● Material shown
- - -
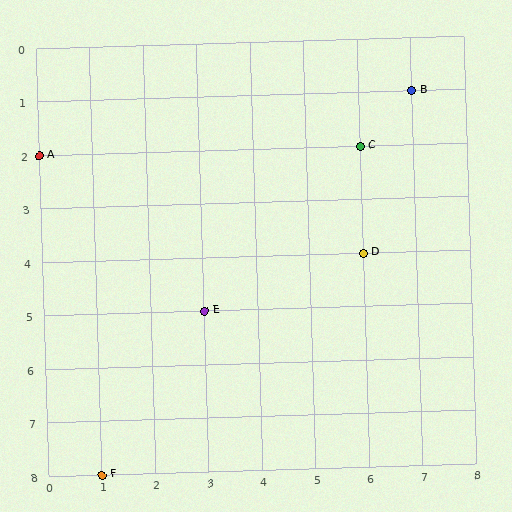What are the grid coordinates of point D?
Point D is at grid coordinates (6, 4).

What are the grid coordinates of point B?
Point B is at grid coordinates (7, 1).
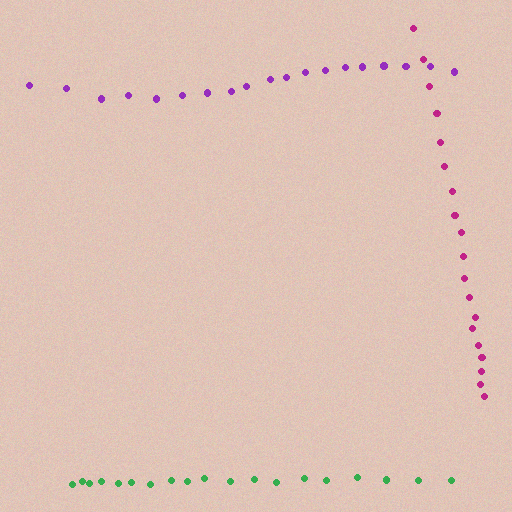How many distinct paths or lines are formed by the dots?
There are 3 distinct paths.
- - -
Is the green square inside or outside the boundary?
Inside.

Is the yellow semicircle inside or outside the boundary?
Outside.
- - -
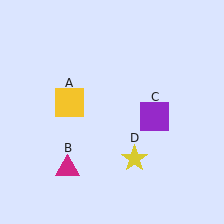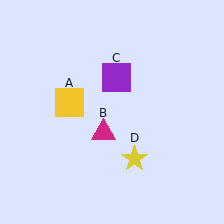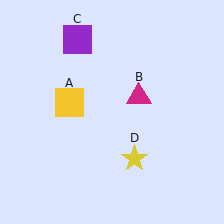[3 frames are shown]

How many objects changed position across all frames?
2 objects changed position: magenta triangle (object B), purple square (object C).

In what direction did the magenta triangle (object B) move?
- - -
● Direction
Of the lines above, copy only those from the one holding "[3 frames are shown]" to the one holding "In what direction", both included, and exclude every image.

● Finished task
[3 frames are shown]

How many objects changed position across all frames?
2 objects changed position: magenta triangle (object B), purple square (object C).

In what direction did the magenta triangle (object B) move?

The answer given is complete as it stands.